** start **
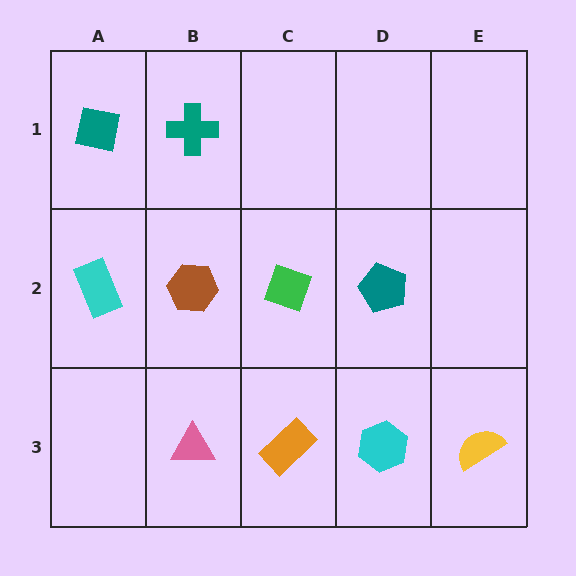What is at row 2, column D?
A teal pentagon.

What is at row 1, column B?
A teal cross.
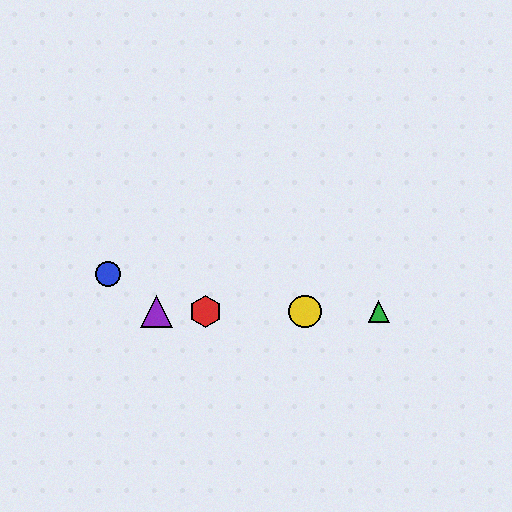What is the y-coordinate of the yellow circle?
The yellow circle is at y≈312.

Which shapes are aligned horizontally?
The red hexagon, the green triangle, the yellow circle, the purple triangle are aligned horizontally.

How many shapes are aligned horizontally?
4 shapes (the red hexagon, the green triangle, the yellow circle, the purple triangle) are aligned horizontally.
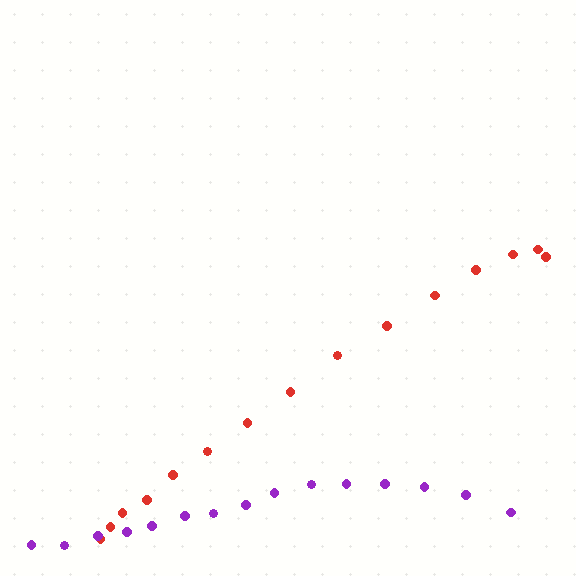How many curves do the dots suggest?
There are 2 distinct paths.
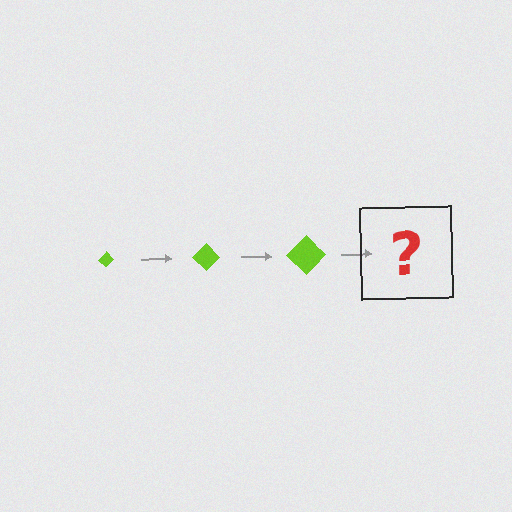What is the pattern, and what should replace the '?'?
The pattern is that the diamond gets progressively larger each step. The '?' should be a lime diamond, larger than the previous one.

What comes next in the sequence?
The next element should be a lime diamond, larger than the previous one.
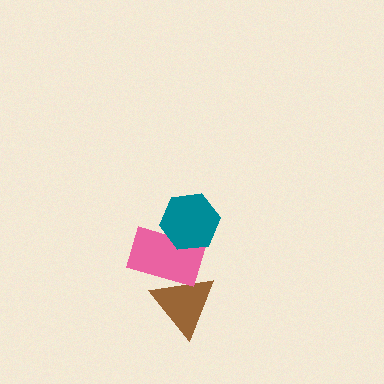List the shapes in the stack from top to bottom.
From top to bottom: the teal hexagon, the pink rectangle, the brown triangle.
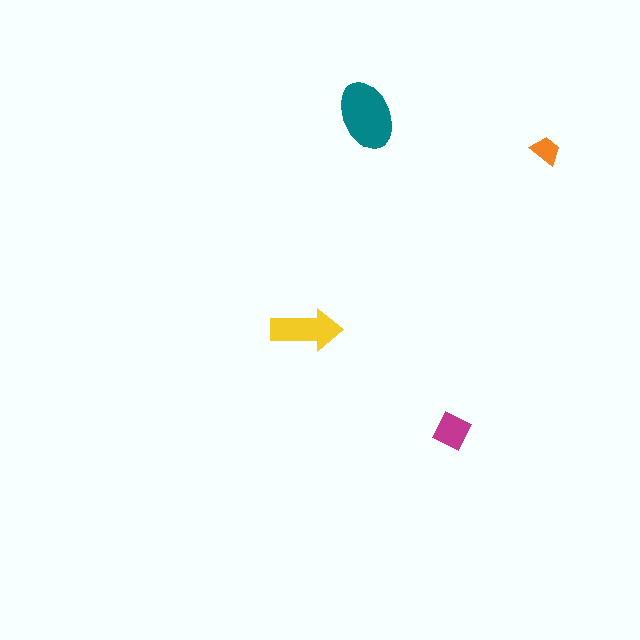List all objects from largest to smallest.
The teal ellipse, the yellow arrow, the magenta diamond, the orange trapezoid.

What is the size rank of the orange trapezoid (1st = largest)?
4th.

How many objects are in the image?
There are 4 objects in the image.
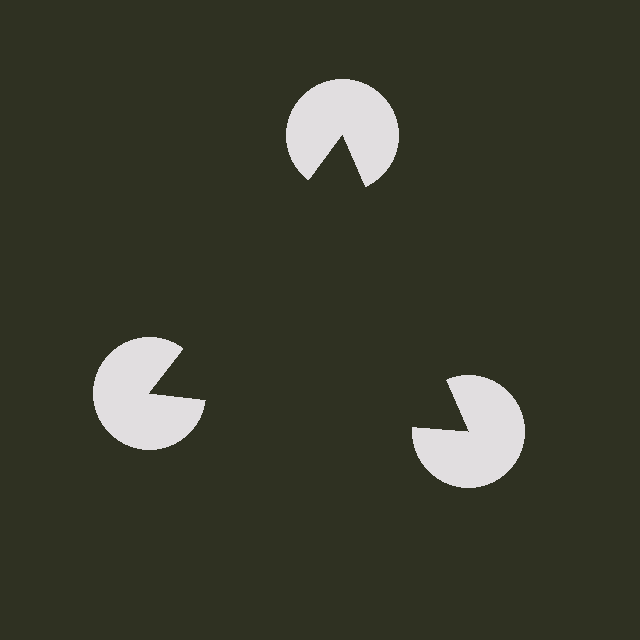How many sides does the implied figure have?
3 sides.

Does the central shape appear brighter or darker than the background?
It typically appears slightly darker than the background, even though no actual brightness change is drawn.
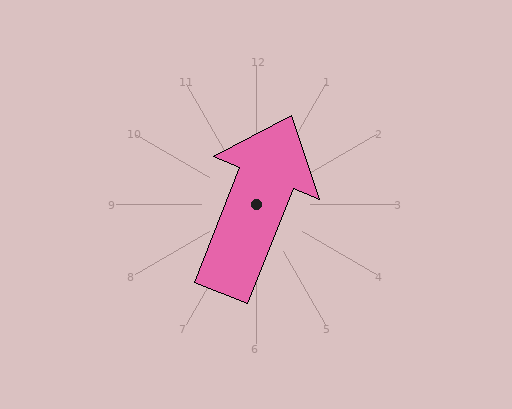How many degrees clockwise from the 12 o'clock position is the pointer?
Approximately 22 degrees.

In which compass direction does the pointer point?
North.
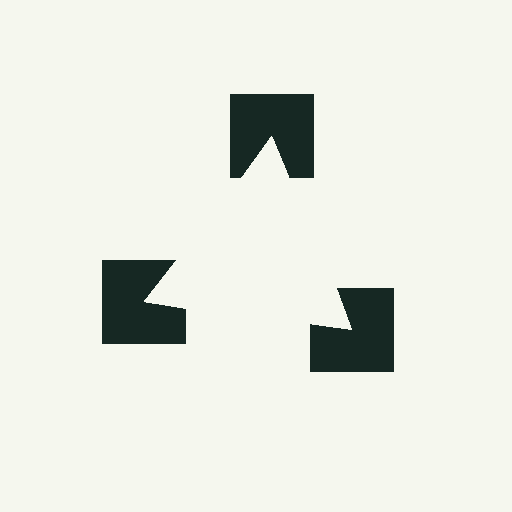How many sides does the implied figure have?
** end **
§ To be done
Pictures don't belong in the copy. Restate all the entries exactly.

§ Solution
What is at row 2, column D?
A teal pentagon.

What is at row 1, column B?
A teal cross.
What is the y-coordinate of the yellow circle?
The yellow circle is at y≈312.

Which shapes are aligned horizontally?
The red hexagon, the green triangle, the yellow circle, the purple triangle are aligned horizontally.

How many shapes are aligned horizontally?
4 shapes (the red hexagon, the green triangle, the yellow circle, the purple triangle) are aligned horizontally.
How many curves do the dots suggest?
There are 2 distinct paths.
What is the pattern, and what should replace the '?'?
The pattern is that the diamond gets progressively larger each step. The '?' should be a lime diamond, larger than the previous one.

What comes next in the sequence?
The next element should be a lime diamond, larger than the previous one.
List the shapes in the stack from top to bottom.
From top to bottom: the teal hexagon, the pink rectangle, the brown triangle.
List all objects from largest to smallest.
The teal ellipse, the yellow arrow, the magenta diamond, the orange trapezoid.

What is the size rank of the orange trapezoid (1st = largest)?
4th.

How many objects are in the image?
There are 4 objects in the image.
How many sides does the implied figure have?
3 sides.

Does the central shape appear brighter or darker than the background?
It typically appears slightly darker than the background, even though no actual brightness change is drawn.
How many degrees clockwise from the 12 o'clock position is the pointer?
Approximately 22 degrees.

In which compass direction does the pointer point?
North.
How many sides does the implied figure have?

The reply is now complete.